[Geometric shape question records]
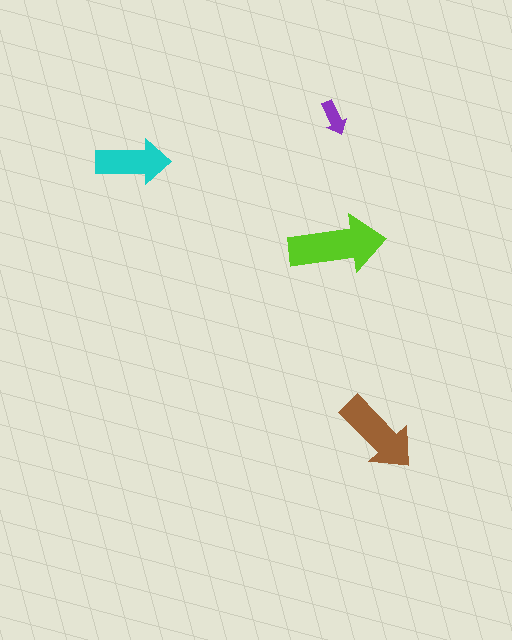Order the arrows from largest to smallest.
the lime one, the brown one, the cyan one, the purple one.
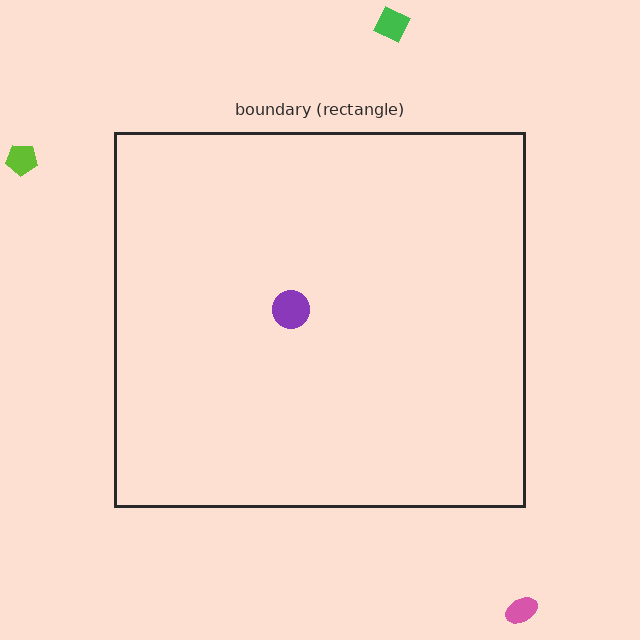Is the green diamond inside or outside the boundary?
Outside.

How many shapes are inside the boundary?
1 inside, 3 outside.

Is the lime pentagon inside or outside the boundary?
Outside.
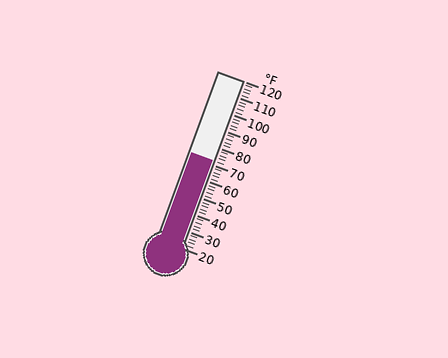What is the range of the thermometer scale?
The thermometer scale ranges from 20°F to 120°F.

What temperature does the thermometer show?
The thermometer shows approximately 72°F.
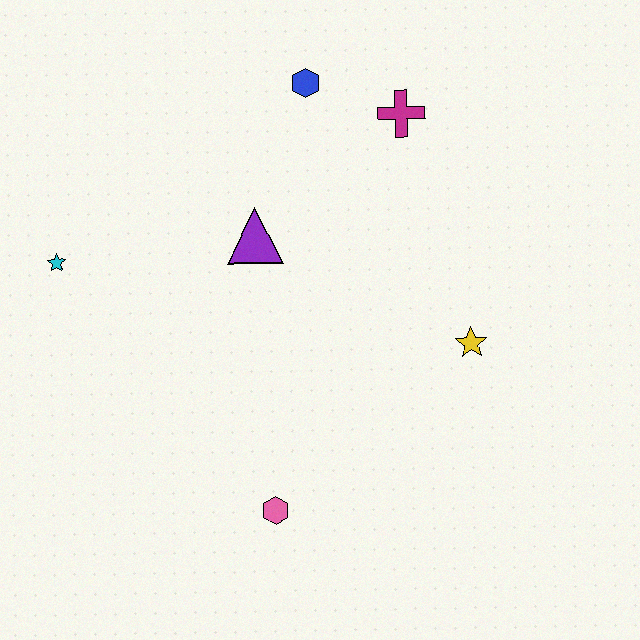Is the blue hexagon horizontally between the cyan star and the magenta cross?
Yes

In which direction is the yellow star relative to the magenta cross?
The yellow star is below the magenta cross.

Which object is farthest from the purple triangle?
The pink hexagon is farthest from the purple triangle.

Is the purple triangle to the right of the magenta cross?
No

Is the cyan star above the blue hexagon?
No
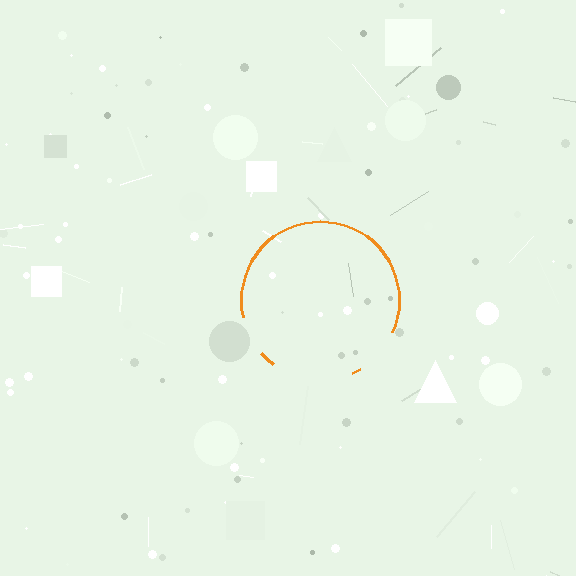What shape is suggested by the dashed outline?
The dashed outline suggests a circle.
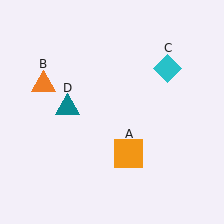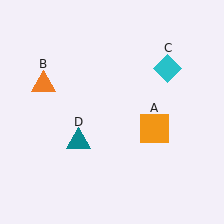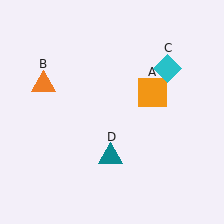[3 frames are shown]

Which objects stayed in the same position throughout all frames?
Orange triangle (object B) and cyan diamond (object C) remained stationary.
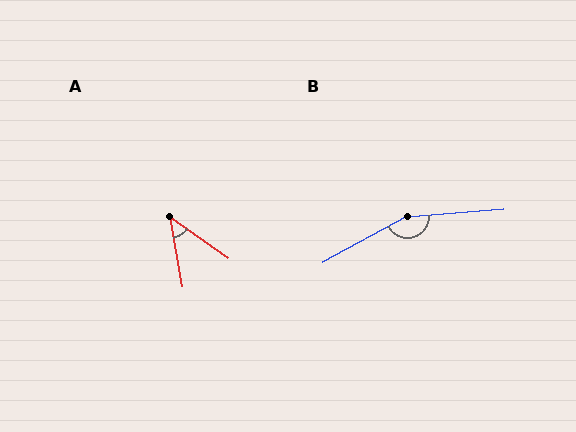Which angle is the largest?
B, at approximately 156 degrees.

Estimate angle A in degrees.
Approximately 44 degrees.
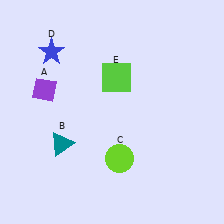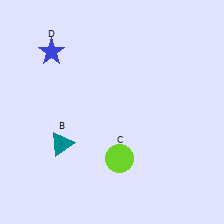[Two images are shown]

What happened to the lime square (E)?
The lime square (E) was removed in Image 2. It was in the top-right area of Image 1.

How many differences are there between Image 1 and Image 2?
There are 2 differences between the two images.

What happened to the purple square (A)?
The purple square (A) was removed in Image 2. It was in the top-left area of Image 1.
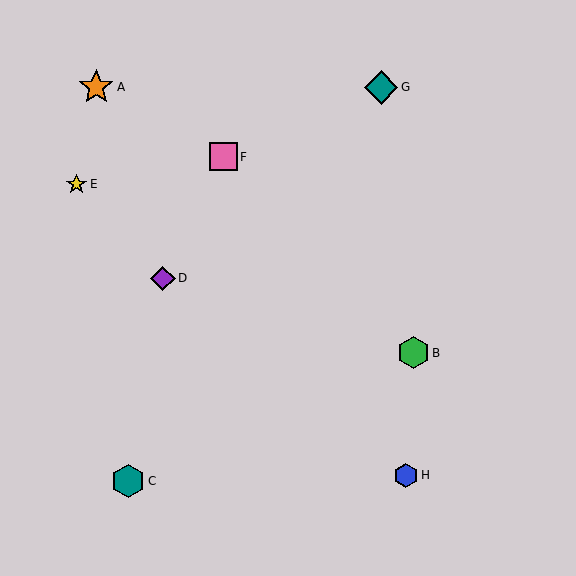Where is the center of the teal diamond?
The center of the teal diamond is at (381, 87).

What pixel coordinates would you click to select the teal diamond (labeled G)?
Click at (381, 87) to select the teal diamond G.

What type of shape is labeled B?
Shape B is a green hexagon.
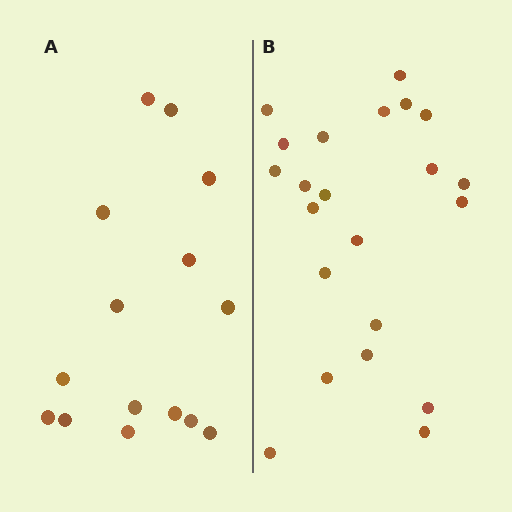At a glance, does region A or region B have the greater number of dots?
Region B (the right region) has more dots.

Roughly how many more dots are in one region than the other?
Region B has roughly 8 or so more dots than region A.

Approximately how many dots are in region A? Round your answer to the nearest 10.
About 20 dots. (The exact count is 15, which rounds to 20.)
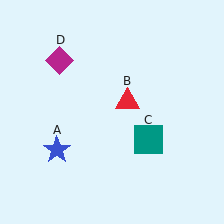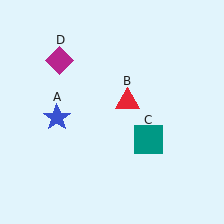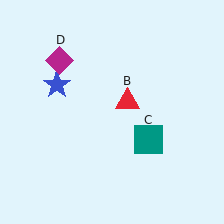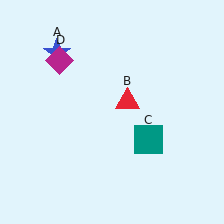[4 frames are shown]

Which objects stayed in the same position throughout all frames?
Red triangle (object B) and teal square (object C) and magenta diamond (object D) remained stationary.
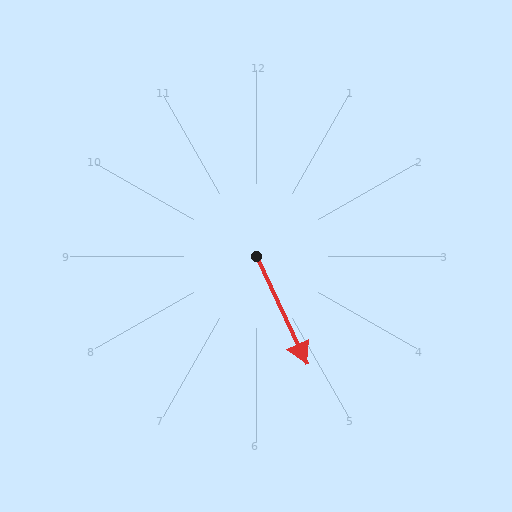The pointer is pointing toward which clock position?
Roughly 5 o'clock.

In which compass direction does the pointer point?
Southeast.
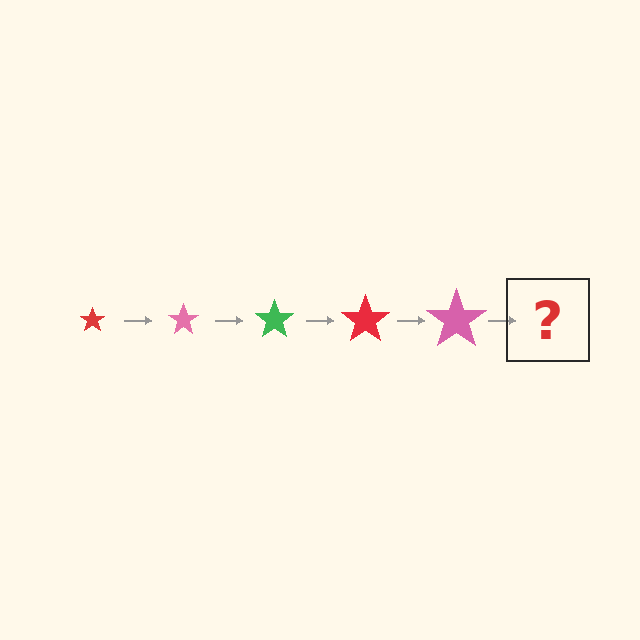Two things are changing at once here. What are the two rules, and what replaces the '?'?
The two rules are that the star grows larger each step and the color cycles through red, pink, and green. The '?' should be a green star, larger than the previous one.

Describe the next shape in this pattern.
It should be a green star, larger than the previous one.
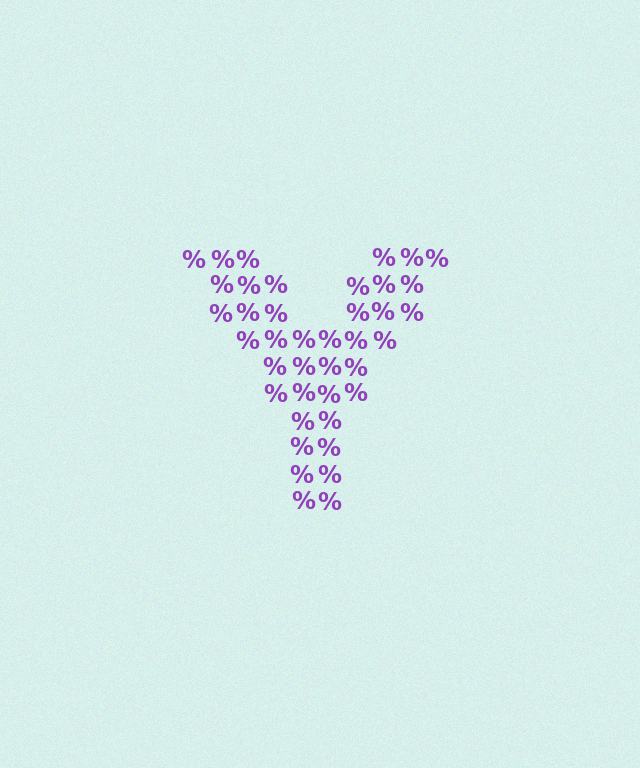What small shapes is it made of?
It is made of small percent signs.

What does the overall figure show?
The overall figure shows the letter Y.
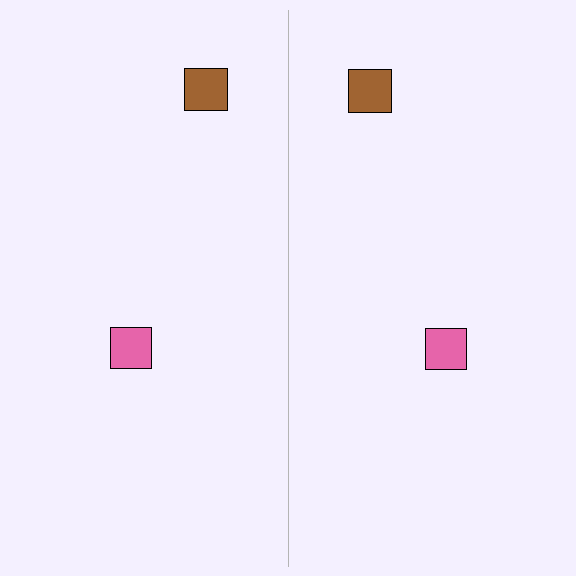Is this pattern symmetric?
Yes, this pattern has bilateral (reflection) symmetry.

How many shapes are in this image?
There are 4 shapes in this image.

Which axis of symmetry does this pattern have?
The pattern has a vertical axis of symmetry running through the center of the image.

▶ **REQUIRED WORK**
Pictures are excluded; copy every other part of the records exactly.

▶ **EXERCISE RESPONSE**
Order the arrows from largest to smallest.
the lime one, the brown one, the cyan one, the purple one.
Is the green diamond inside or outside the boundary?
Outside.

How many shapes are inside the boundary?
1 inside, 3 outside.

Is the lime pentagon inside or outside the boundary?
Outside.
What is the range of the thermometer scale?
The thermometer scale ranges from 20°F to 120°F.

What temperature does the thermometer show?
The thermometer shows approximately 72°F.
Is the blue hexagon horizontally between the cyan star and the magenta cross?
Yes

In which direction is the yellow star relative to the magenta cross?
The yellow star is below the magenta cross.

Which object is farthest from the purple triangle?
The pink hexagon is farthest from the purple triangle.

Is the purple triangle to the right of the magenta cross?
No

Is the cyan star above the blue hexagon?
No
What shape is suggested by the dashed outline?
The dashed outline suggests a circle.
[3 frames are shown]

Which objects stayed in the same position throughout all frames?
Orange triangle (object B) and cyan diamond (object C) remained stationary.
Which angle is the largest?
B, at approximately 156 degrees.

Estimate angle A in degrees.
Approximately 44 degrees.
[Two images are shown]

What happened to the lime square (E)?
The lime square (E) was removed in Image 2. It was in the top-right area of Image 1.

How many differences are there between Image 1 and Image 2?
There are 2 differences between the two images.

What happened to the purple square (A)?
The purple square (A) was removed in Image 2. It was in the top-left area of Image 1.
Where is the center of the teal diamond?
The center of the teal diamond is at (381, 87).

What pixel coordinates would you click to select the teal diamond (labeled G)?
Click at (381, 87) to select the teal diamond G.

What type of shape is labeled B?
Shape B is a green hexagon.
At a glance, does region A or region B have the greater number of dots?
Region B (the right region) has more dots.

Roughly how many more dots are in one region than the other?
Region B has roughly 8 or so more dots than region A.

Approximately how many dots are in region A? Round your answer to the nearest 10.
About 20 dots. (The exact count is 15, which rounds to 20.)
[4 frames are shown]

Which objects stayed in the same position throughout all frames?
Red triangle (object B) and teal square (object C) and magenta diamond (object D) remained stationary.
The pointer is pointing toward which clock position?
Roughly 5 o'clock.

In which compass direction does the pointer point?
Southeast.
Two things are changing at once here. What are the two rules, and what replaces the '?'?
The two rules are that the star grows larger each step and the color cycles through red, pink, and green. The '?' should be a green star, larger than the previous one.

Describe the next shape in this pattern.
It should be a green star, larger than the previous one.
What small shapes is it made of?
It is made of small percent signs.

What does the overall figure show?
The overall figure shows the letter Y.
Is this pattern symmetric?
Yes, this pattern has bilateral (reflection) symmetry.

How many shapes are in this image?
There are 4 shapes in this image.

Which axis of symmetry does this pattern have?
The pattern has a vertical axis of symmetry running through the center of the image.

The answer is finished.